[START SUPPLIED MATERIAL]

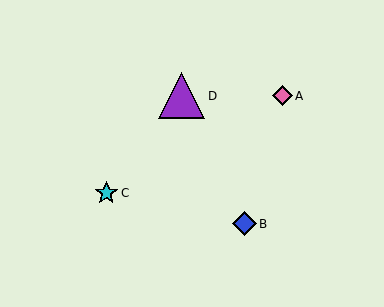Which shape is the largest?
The purple triangle (labeled D) is the largest.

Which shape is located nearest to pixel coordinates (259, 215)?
The blue diamond (labeled B) at (244, 224) is nearest to that location.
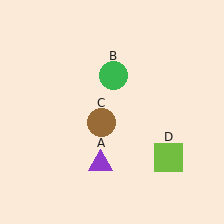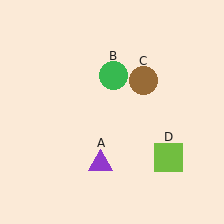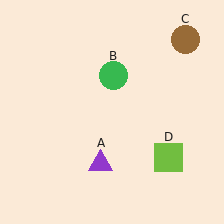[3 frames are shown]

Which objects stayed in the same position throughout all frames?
Purple triangle (object A) and green circle (object B) and lime square (object D) remained stationary.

[END SUPPLIED MATERIAL]

▶ [PROBLEM STATEMENT]:
Each line of the data is to be duplicated exactly; pictures stay out of the copy.

▶ [THE COMPLETED TASK]:
Which shape is the largest?
The purple triangle (labeled D) is the largest.

Which shape is located nearest to pixel coordinates (259, 215)?
The blue diamond (labeled B) at (244, 224) is nearest to that location.
[3 frames are shown]

Which objects stayed in the same position throughout all frames?
Purple triangle (object A) and green circle (object B) and lime square (object D) remained stationary.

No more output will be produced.